Questions about pictured shapes:
· · · · · · ·

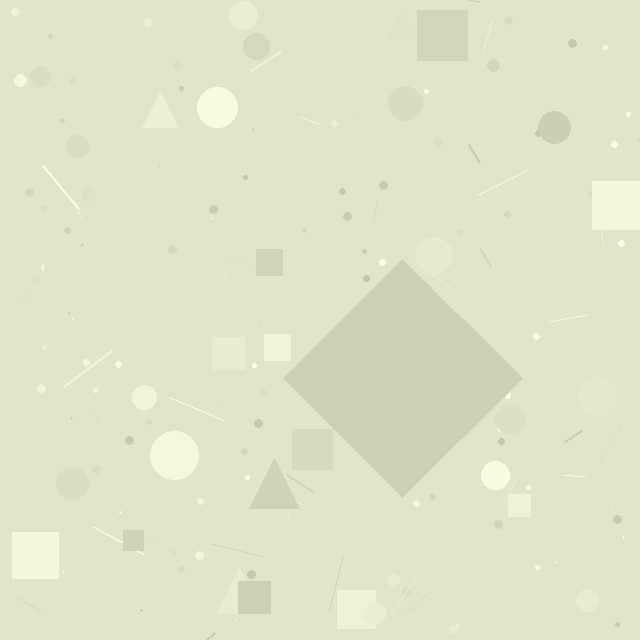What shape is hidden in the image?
A diamond is hidden in the image.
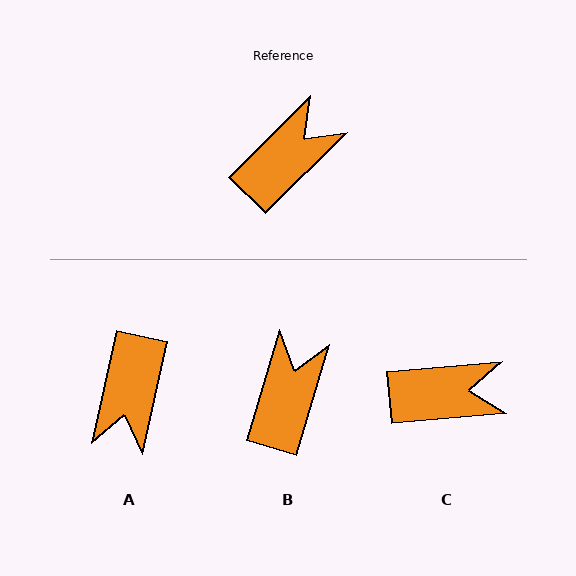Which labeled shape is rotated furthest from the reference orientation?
A, about 147 degrees away.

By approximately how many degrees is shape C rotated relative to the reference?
Approximately 40 degrees clockwise.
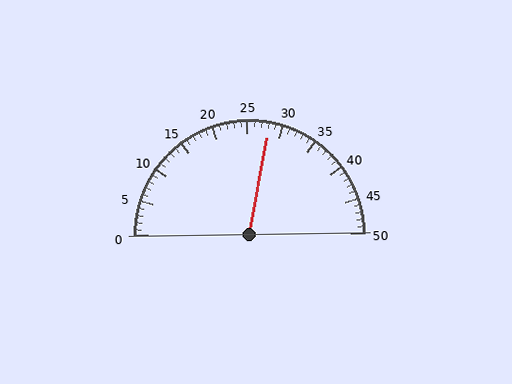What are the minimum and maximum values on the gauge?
The gauge ranges from 0 to 50.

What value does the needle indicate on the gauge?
The needle indicates approximately 28.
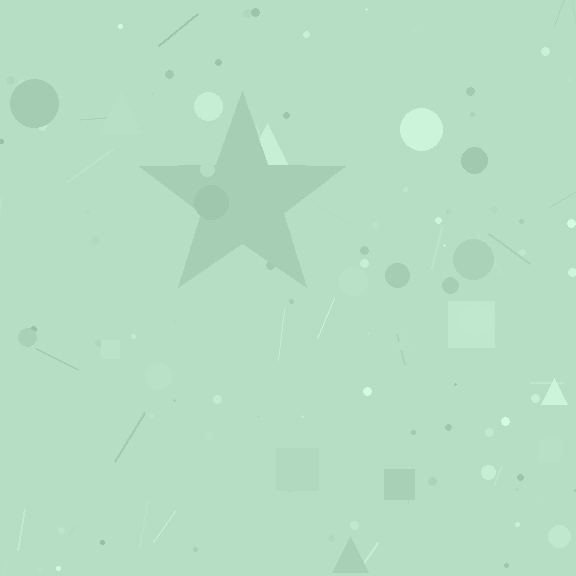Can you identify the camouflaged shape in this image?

· · · · · · ·

Description of the task: Omit the pictures and restate the rest of the records verbatim.

Final result:
What shape is hidden in the image?
A diamond is hidden in the image.
Which labeled shape is rotated furthest from the reference orientation?
A, about 147 degrees away.

By approximately how many degrees is shape C rotated relative to the reference?
Approximately 40 degrees clockwise.
What are the minimum and maximum values on the gauge?
The gauge ranges from 0 to 50.

What value does the needle indicate on the gauge?
The needle indicates approximately 28.
Can you identify the camouflaged shape in this image?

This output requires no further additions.